_WHAT IS REQUIRED_: Any picture among the records should be left out, please; retype the rest exactly.

Part of a data file:
** START **
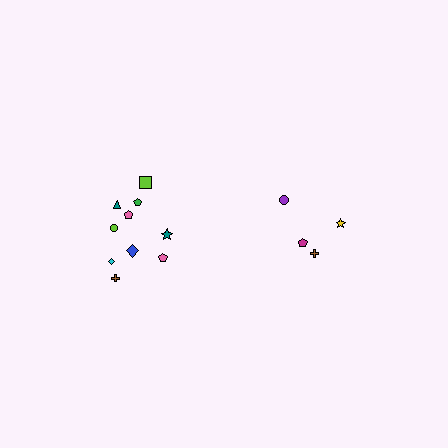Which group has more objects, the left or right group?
The left group.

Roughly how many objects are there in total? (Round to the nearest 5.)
Roughly 15 objects in total.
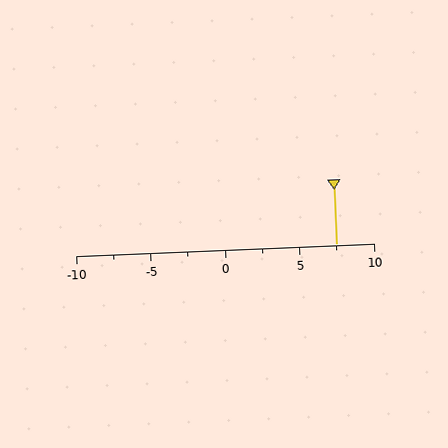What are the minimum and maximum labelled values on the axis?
The axis runs from -10 to 10.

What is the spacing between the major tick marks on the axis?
The major ticks are spaced 5 apart.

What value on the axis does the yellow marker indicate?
The marker indicates approximately 7.5.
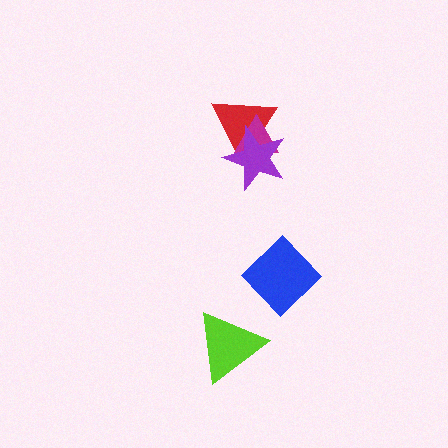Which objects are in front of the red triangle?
2 objects cover part of the red triangle: the magenta triangle and the purple star.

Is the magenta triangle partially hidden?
Yes, it is partially covered by another shape.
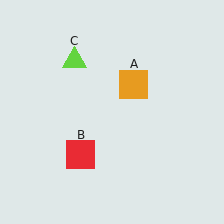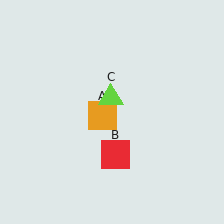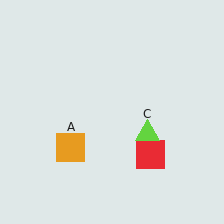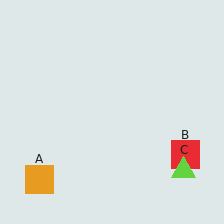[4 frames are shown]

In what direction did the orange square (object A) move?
The orange square (object A) moved down and to the left.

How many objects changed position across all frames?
3 objects changed position: orange square (object A), red square (object B), lime triangle (object C).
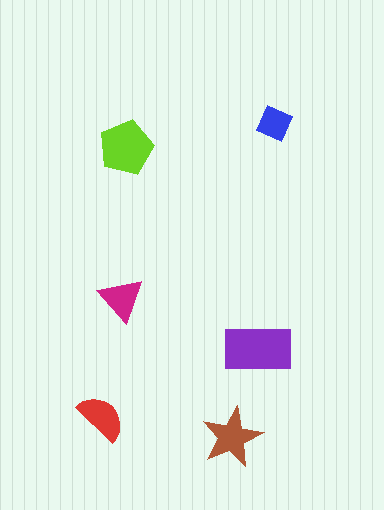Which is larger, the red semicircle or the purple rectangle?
The purple rectangle.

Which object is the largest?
The purple rectangle.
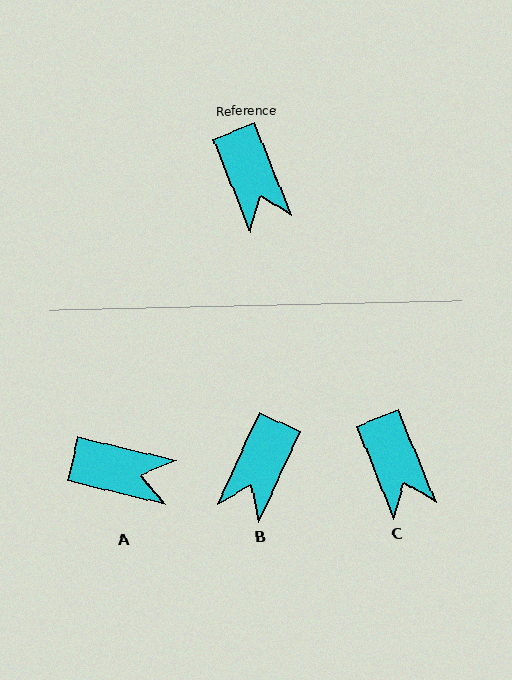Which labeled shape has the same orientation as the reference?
C.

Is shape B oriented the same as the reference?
No, it is off by about 46 degrees.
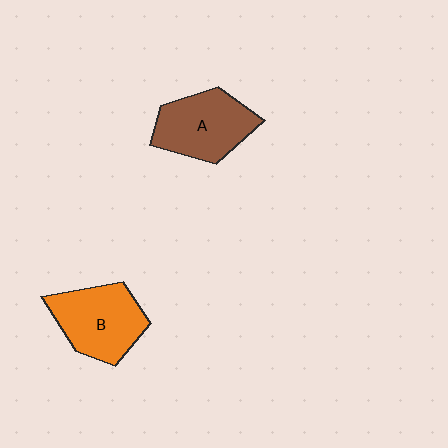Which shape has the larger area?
Shape B (orange).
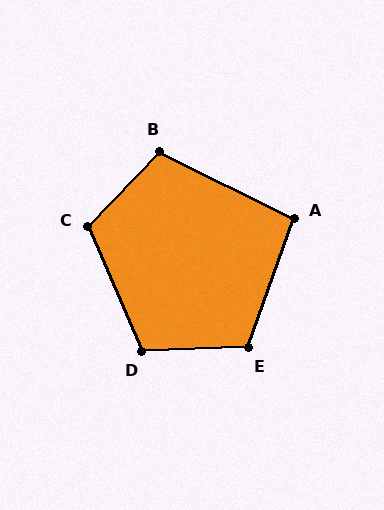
** END **
_PROBLEM SOLUTION_:
Which group has more objects, the left or right group?
The left group.

Roughly how many objects are there in total? (Round to the nearest 5.)
Roughly 15 objects in total.
What are the minimum and maximum labelled values on the axis?
The axis runs from -10 to 10.

What is the spacing between the major tick marks on the axis?
The major ticks are spaced 5 apart.

What value on the axis does the yellow marker indicate?
The marker indicates approximately 7.5.
Which objects are in front of the red triangle?
2 objects cover part of the red triangle: the magenta triangle and the purple star.

Is the magenta triangle partially hidden?
Yes, it is partially covered by another shape.
[4 frames are shown]

In what direction did the orange square (object A) move?
The orange square (object A) moved down and to the left.

How many objects changed position across all frames?
3 objects changed position: orange square (object A), red square (object B), lime triangle (object C).
Which is larger, the red semicircle or the purple rectangle?
The purple rectangle.

Which object is the largest?
The purple rectangle.
Which labeled shape has the same orientation as the reference?
C.

Is shape B oriented the same as the reference?
No, it is off by about 46 degrees.
Which shape has the larger area?
Shape B (orange).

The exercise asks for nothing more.